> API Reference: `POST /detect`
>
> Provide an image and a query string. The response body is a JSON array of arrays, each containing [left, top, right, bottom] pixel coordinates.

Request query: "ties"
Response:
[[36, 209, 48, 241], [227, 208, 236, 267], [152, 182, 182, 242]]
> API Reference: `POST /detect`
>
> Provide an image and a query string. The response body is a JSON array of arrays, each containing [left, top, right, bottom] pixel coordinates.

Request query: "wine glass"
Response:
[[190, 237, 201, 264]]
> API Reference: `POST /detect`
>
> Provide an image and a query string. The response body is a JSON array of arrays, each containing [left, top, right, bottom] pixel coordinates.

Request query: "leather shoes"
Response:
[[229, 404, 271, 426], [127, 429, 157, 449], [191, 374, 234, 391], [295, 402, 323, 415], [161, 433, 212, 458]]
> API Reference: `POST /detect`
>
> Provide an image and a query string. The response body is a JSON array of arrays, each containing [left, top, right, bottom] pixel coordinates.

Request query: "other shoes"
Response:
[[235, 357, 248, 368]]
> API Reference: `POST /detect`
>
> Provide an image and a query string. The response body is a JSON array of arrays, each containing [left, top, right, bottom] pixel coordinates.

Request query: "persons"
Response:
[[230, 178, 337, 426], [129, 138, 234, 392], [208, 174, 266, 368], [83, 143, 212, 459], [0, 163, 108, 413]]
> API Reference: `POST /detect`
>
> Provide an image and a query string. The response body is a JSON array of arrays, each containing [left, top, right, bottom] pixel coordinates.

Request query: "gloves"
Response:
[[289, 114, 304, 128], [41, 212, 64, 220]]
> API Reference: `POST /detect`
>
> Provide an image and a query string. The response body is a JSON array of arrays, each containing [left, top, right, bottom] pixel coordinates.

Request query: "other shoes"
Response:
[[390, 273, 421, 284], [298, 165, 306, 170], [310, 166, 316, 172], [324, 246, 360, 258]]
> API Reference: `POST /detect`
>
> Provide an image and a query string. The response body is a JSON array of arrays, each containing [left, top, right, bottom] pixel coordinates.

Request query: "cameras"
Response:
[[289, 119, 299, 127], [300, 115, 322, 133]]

● WHAT THIS TASK INVOLVES
Rewrite all of the entries above with "Request query" changed to "Search term" and everything else left as it is.

● EXERCISE RESULT
> API Reference: `POST /detect`
>
> Provide an image and a query string. The response body is a JSON array of arrays, each containing [left, top, right, bottom] pixel coordinates.

Search term: "ties"
Response:
[[36, 209, 48, 241], [227, 208, 236, 267], [152, 182, 182, 242]]
> API Reference: `POST /detect`
>
> Provide an image and a query string. The response body is a JSON array of arrays, each containing [left, top, right, bottom] pixel coordinates.

Search term: "wine glass"
Response:
[[190, 237, 201, 264]]
> API Reference: `POST /detect`
>
> Provide an image and a query string. The response body is a JSON array of arrays, each containing [left, top, right, bottom] pixel coordinates.

Search term: "leather shoes"
Response:
[[229, 404, 271, 426], [127, 429, 157, 449], [191, 374, 234, 391], [295, 402, 323, 415], [161, 433, 212, 458]]
> API Reference: `POST /detect`
>
> Provide an image and a query string. The response body is a JSON array of arrays, each containing [left, top, right, bottom] pixel coordinates.

Search term: "other shoes"
Response:
[[235, 357, 248, 368]]
> API Reference: `POST /detect`
>
> Provide an image and a query string. The response body is a JSON array of arrays, each containing [left, top, right, bottom] pixel coordinates.

Search term: "persons"
Response:
[[230, 178, 337, 426], [129, 138, 234, 392], [208, 174, 266, 368], [83, 143, 212, 459], [0, 163, 108, 413]]
> API Reference: `POST /detect`
>
> Provide an image and a query string. The response body is a JSON array of arrays, each containing [left, top, right, bottom] pixel coordinates.

Search term: "gloves"
Response:
[[289, 114, 304, 128], [41, 212, 64, 220]]
> API Reference: `POST /detect`
>
> Provide an image and a query string. The response body is a JSON array of arrays, each containing [left, top, right, bottom] pixel coordinates.

Search term: "other shoes"
Response:
[[390, 273, 421, 284], [298, 165, 306, 170], [310, 166, 316, 172], [324, 246, 360, 258]]
> API Reference: `POST /detect`
>
> Provide an image and a query string. The response body is a JSON array of arrays, each containing [left, top, right, bottom] pixel coordinates.

Search term: "cameras"
Response:
[[289, 119, 299, 127], [300, 115, 322, 133]]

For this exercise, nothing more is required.